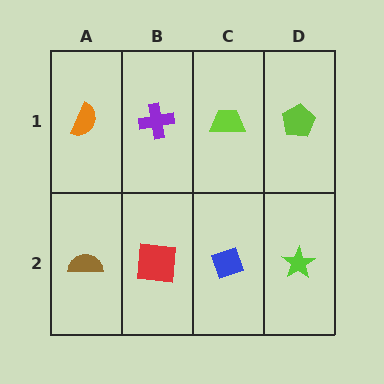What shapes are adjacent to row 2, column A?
An orange semicircle (row 1, column A), a red square (row 2, column B).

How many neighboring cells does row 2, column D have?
2.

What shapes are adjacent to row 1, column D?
A lime star (row 2, column D), a lime trapezoid (row 1, column C).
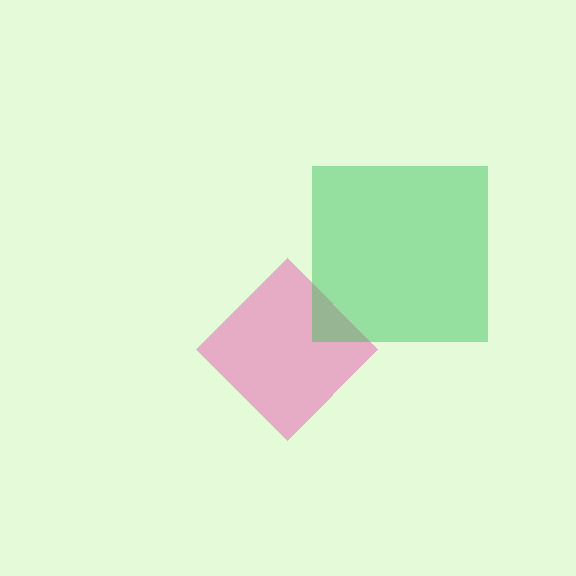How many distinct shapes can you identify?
There are 2 distinct shapes: a pink diamond, a green square.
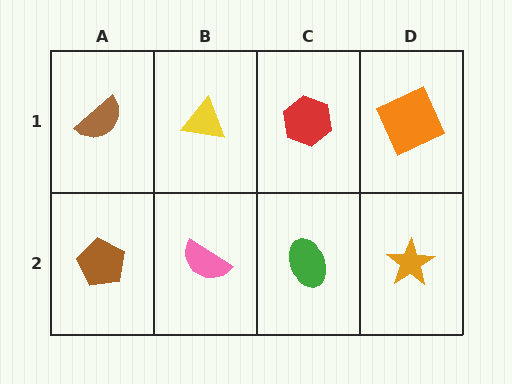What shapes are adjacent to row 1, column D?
An orange star (row 2, column D), a red hexagon (row 1, column C).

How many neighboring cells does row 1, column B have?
3.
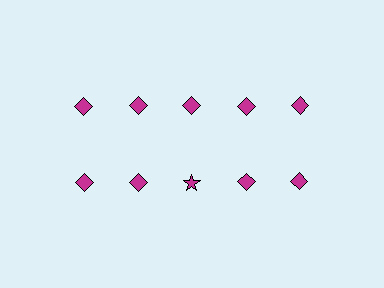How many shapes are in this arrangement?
There are 10 shapes arranged in a grid pattern.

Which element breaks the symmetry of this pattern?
The magenta star in the second row, center column breaks the symmetry. All other shapes are magenta diamonds.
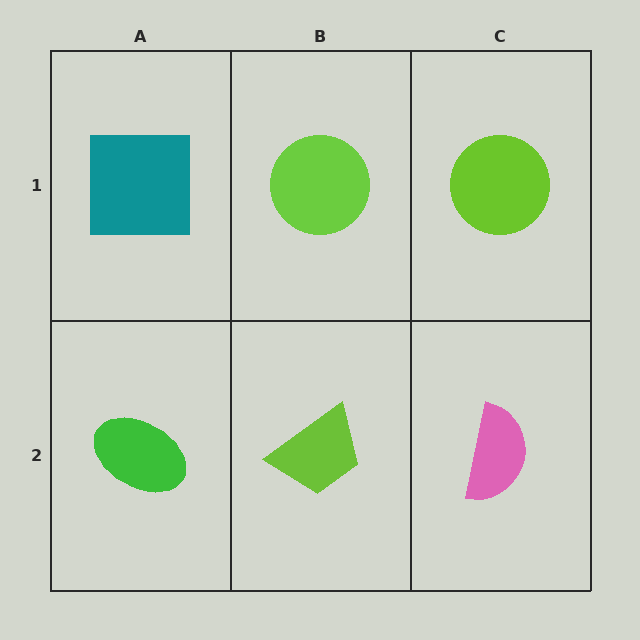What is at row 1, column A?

■ About this exercise: Copy out the material exactly as it stands, though no picture should appear in the copy.

■ Your solution:
What shapes are adjacent to row 2, column A?
An orange semicircle (row 1, column A), a red square (row 2, column B).

How many neighboring cells does row 2, column D have?
2.

What shapes are adjacent to row 1, column D?
A lime star (row 2, column D), a lime trapezoid (row 1, column C).
How many distinct shapes can you identify?
There are 2 distinct shapes: a pink diamond, a green square.
What shapes are adjacent to row 1, column D?
An orange star (row 2, column D), a red hexagon (row 1, column C).

How many neighboring cells does row 1, column B have?
3.
How many shapes are in this arrangement?
There are 10 shapes arranged in a grid pattern.

Which element breaks the symmetry of this pattern?
The magenta star in the second row, center column breaks the symmetry. All other shapes are magenta diamonds.
What is at row 1, column A?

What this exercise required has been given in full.